→ **Set problem**: Repeat, without any change, the entries presented below.

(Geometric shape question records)
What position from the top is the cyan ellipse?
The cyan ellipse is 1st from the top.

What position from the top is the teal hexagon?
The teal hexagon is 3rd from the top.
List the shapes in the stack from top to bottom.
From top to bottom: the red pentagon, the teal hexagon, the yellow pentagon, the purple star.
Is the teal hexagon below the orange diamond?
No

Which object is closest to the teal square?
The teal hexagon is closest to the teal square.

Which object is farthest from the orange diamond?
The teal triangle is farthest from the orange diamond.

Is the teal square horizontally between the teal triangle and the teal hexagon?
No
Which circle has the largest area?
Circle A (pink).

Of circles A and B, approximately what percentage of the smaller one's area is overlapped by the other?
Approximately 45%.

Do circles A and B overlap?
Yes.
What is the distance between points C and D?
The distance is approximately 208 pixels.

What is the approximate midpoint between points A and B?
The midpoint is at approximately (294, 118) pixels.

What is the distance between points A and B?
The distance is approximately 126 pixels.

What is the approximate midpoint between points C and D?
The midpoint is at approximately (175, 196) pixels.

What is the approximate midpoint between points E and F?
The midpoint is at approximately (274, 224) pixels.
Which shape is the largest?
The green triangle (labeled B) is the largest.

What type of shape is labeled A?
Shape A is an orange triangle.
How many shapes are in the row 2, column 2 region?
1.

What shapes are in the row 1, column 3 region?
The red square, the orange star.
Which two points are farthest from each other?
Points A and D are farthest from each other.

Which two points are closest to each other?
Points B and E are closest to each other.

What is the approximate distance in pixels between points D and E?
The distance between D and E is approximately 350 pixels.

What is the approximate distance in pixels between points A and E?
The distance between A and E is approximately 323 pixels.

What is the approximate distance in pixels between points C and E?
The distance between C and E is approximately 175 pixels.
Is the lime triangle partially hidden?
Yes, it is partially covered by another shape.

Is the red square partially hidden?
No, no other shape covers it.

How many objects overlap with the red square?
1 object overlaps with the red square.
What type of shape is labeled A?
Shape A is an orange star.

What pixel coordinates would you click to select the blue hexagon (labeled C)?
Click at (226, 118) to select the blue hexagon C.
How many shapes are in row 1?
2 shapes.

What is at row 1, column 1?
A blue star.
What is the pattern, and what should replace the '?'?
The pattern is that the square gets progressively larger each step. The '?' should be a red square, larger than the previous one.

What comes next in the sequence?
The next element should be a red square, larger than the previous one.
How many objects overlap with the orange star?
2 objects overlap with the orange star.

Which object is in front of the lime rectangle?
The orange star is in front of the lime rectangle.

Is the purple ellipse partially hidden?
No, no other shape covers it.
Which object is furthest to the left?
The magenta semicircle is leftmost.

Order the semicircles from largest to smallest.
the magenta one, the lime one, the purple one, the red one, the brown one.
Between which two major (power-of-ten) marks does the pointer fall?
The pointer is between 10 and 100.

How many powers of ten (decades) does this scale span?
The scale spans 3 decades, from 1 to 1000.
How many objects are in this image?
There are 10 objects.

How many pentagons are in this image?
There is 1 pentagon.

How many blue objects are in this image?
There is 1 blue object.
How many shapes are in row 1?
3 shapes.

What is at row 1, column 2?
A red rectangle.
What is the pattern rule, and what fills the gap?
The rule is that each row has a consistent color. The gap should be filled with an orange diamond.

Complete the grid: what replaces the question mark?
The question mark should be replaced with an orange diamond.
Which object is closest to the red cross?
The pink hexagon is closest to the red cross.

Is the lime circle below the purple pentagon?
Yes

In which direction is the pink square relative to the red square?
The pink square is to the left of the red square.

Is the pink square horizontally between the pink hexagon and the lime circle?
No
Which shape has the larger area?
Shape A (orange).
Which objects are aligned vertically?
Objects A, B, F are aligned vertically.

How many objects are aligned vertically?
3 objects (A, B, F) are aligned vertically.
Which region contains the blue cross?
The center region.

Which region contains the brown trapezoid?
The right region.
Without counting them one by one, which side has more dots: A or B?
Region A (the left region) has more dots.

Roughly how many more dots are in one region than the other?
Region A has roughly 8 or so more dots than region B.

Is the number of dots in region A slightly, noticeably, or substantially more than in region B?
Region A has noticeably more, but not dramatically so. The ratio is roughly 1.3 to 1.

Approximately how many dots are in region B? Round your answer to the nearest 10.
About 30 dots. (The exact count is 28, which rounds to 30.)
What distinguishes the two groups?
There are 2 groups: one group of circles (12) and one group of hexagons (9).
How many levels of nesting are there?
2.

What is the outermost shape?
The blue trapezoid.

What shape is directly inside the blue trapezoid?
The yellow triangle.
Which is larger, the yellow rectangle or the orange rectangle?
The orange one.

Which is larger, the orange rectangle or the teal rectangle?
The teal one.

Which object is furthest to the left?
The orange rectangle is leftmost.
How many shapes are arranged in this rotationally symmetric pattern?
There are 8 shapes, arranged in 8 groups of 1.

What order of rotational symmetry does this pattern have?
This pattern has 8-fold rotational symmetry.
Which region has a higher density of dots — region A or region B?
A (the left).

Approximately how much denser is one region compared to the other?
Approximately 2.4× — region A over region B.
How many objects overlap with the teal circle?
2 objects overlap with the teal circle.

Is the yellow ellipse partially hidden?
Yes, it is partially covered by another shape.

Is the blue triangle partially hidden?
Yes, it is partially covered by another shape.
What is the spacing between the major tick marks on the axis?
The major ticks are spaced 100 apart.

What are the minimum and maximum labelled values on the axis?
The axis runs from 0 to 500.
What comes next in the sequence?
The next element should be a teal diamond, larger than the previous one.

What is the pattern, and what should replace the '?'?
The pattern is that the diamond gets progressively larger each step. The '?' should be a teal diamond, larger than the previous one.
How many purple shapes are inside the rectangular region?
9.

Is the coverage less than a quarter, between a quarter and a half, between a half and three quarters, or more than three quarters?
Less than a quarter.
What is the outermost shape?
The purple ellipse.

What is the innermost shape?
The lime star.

→ **Task solution**:
What position from the top is the cyan ellipse?
The cyan ellipse is 1st from the top.

What position from the top is the teal hexagon?
The teal hexagon is 3rd from the top.
List the shapes in the stack from top to bottom.
From top to bottom: the red pentagon, the teal hexagon, the yellow pentagon, the purple star.
Is the teal hexagon below the orange diamond?
No

Which object is closest to the teal square?
The teal hexagon is closest to the teal square.

Which object is farthest from the orange diamond?
The teal triangle is farthest from the orange diamond.

Is the teal square horizontally between the teal triangle and the teal hexagon?
No
Which circle has the largest area?
Circle A (pink).

Of circles A and B, approximately what percentage of the smaller one's area is overlapped by the other?
Approximately 45%.

Do circles A and B overlap?
Yes.
What is the distance between points C and D?
The distance is approximately 208 pixels.

What is the approximate midpoint between points A and B?
The midpoint is at approximately (294, 118) pixels.

What is the distance between points A and B?
The distance is approximately 126 pixels.

What is the approximate midpoint between points C and D?
The midpoint is at approximately (175, 196) pixels.

What is the approximate midpoint between points E and F?
The midpoint is at approximately (274, 224) pixels.
Which shape is the largest?
The green triangle (labeled B) is the largest.

What type of shape is labeled A?
Shape A is an orange triangle.
How many shapes are in the row 2, column 2 region?
1.

What shapes are in the row 1, column 3 region?
The red square, the orange star.
Which two points are farthest from each other?
Points A and D are farthest from each other.

Which two points are closest to each other?
Points B and E are closest to each other.

What is the approximate distance in pixels between points D and E?
The distance between D and E is approximately 350 pixels.

What is the approximate distance in pixels between points A and E?
The distance between A and E is approximately 323 pixels.

What is the approximate distance in pixels between points C and E?
The distance between C and E is approximately 175 pixels.
Is the lime triangle partially hidden?
Yes, it is partially covered by another shape.

Is the red square partially hidden?
No, no other shape covers it.

How many objects overlap with the red square?
1 object overlaps with the red square.
What type of shape is labeled A?
Shape A is an orange star.

What pixel coordinates would you click to select the blue hexagon (labeled C)?
Click at (226, 118) to select the blue hexagon C.
How many shapes are in row 1?
2 shapes.

What is at row 1, column 1?
A blue star.
What is the pattern, and what should replace the '?'?
The pattern is that the square gets progressively larger each step. The '?' should be a red square, larger than the previous one.

What comes next in the sequence?
The next element should be a red square, larger than the previous one.
How many objects overlap with the orange star?
2 objects overlap with the orange star.

Which object is in front of the lime rectangle?
The orange star is in front of the lime rectangle.

Is the purple ellipse partially hidden?
No, no other shape covers it.
Which object is furthest to the left?
The magenta semicircle is leftmost.

Order the semicircles from largest to smallest.
the magenta one, the lime one, the purple one, the red one, the brown one.
Between which two major (power-of-ten) marks does the pointer fall?
The pointer is between 10 and 100.

How many powers of ten (decades) does this scale span?
The scale spans 3 decades, from 1 to 1000.
How many objects are in this image?
There are 10 objects.

How many pentagons are in this image?
There is 1 pentagon.

How many blue objects are in this image?
There is 1 blue object.
How many shapes are in row 1?
3 shapes.

What is at row 1, column 2?
A red rectangle.
What is the pattern rule, and what fills the gap?
The rule is that each row has a consistent color. The gap should be filled with an orange diamond.

Complete the grid: what replaces the question mark?
The question mark should be replaced with an orange diamond.
Which object is closest to the red cross?
The pink hexagon is closest to the red cross.

Is the lime circle below the purple pentagon?
Yes

In which direction is the pink square relative to the red square?
The pink square is to the left of the red square.

Is the pink square horizontally between the pink hexagon and the lime circle?
No
Which shape has the larger area?
Shape A (orange).
Which objects are aligned vertically?
Objects A, B, F are aligned vertically.

How many objects are aligned vertically?
3 objects (A, B, F) are aligned vertically.
Which region contains the blue cross?
The center region.

Which region contains the brown trapezoid?
The right region.
Without counting them one by one, which side has more dots: A or B?
Region A (the left region) has more dots.

Roughly how many more dots are in one region than the other?
Region A has roughly 8 or so more dots than region B.

Is the number of dots in region A slightly, noticeably, or substantially more than in region B?
Region A has noticeably more, but not dramatically so. The ratio is roughly 1.3 to 1.

Approximately how many dots are in region B? Round your answer to the nearest 10.
About 30 dots. (The exact count is 28, which rounds to 30.)
What distinguishes the two groups?
There are 2 groups: one group of circles (12) and one group of hexagons (9).
How many levels of nesting are there?
2.

What is the outermost shape?
The blue trapezoid.

What shape is directly inside the blue trapezoid?
The yellow triangle.
Which is larger, the yellow rectangle or the orange rectangle?
The orange one.

Which is larger, the orange rectangle or the teal rectangle?
The teal one.

Which object is furthest to the left?
The orange rectangle is leftmost.
How many shapes are arranged in this rotationally symmetric pattern?
There are 8 shapes, arranged in 8 groups of 1.

What order of rotational symmetry does this pattern have?
This pattern has 8-fold rotational symmetry.
Which region has a higher density of dots — region A or region B?
A (the left).

Approximately how much denser is one region compared to the other?
Approximately 2.4× — region A over region B.
How many objects overlap with the teal circle?
2 objects overlap with the teal circle.

Is the yellow ellipse partially hidden?
Yes, it is partially covered by another shape.

Is the blue triangle partially hidden?
Yes, it is partially covered by another shape.
What is the spacing between the major tick marks on the axis?
The major ticks are spaced 100 apart.

What are the minimum and maximum labelled values on the axis?
The axis runs from 0 to 500.
What comes next in the sequence?
The next element should be a teal diamond, larger than the previous one.

What is the pattern, and what should replace the '?'?
The pattern is that the diamond gets progressively larger each step. The '?' should be a teal diamond, larger than the previous one.
How many purple shapes are inside the rectangular region?
9.

Is the coverage less than a quarter, between a quarter and a half, between a half and three quarters, or more than three quarters?
Less than a quarter.
What is the outermost shape?
The purple ellipse.

What is the innermost shape?
The lime star.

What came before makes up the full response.